───── RECORDS PROVIDED

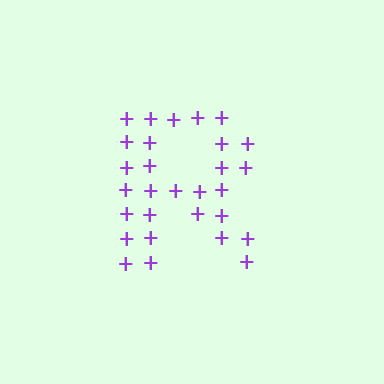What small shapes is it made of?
It is made of small plus signs.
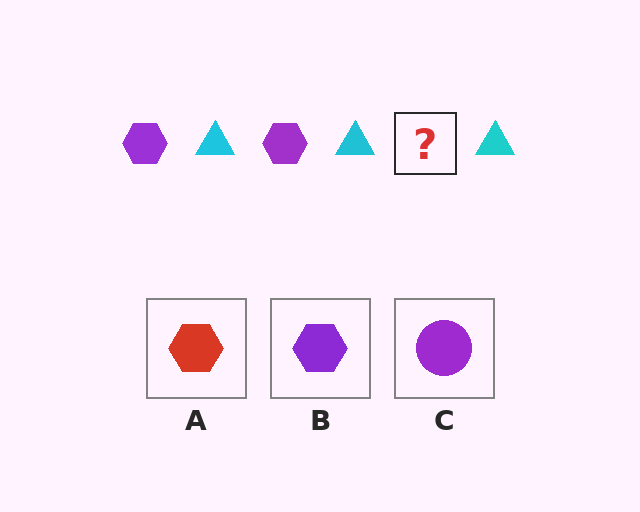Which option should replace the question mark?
Option B.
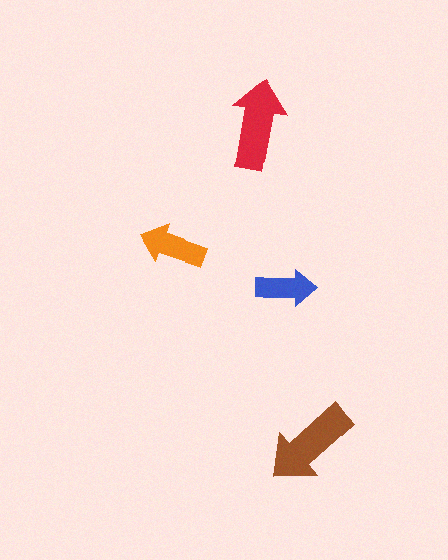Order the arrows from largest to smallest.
the brown one, the red one, the orange one, the blue one.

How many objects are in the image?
There are 4 objects in the image.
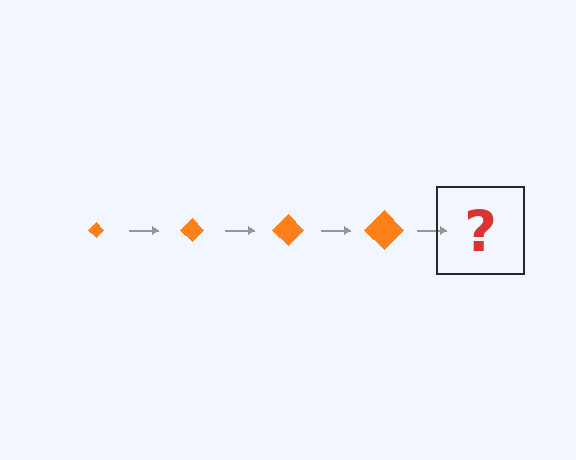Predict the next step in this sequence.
The next step is an orange diamond, larger than the previous one.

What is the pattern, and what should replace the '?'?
The pattern is that the diamond gets progressively larger each step. The '?' should be an orange diamond, larger than the previous one.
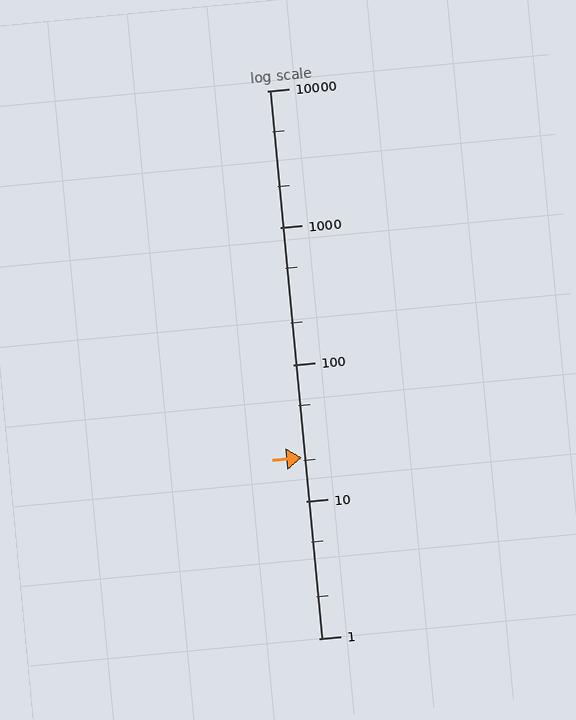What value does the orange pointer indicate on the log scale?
The pointer indicates approximately 21.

──────────

WORK REQUIRED: Exactly as written, set down the lines from the line holding "What value does" to the last line of the data, both ends included, pictures excluded.

CORRECT RESULT:
What value does the orange pointer indicate on the log scale?
The pointer indicates approximately 21.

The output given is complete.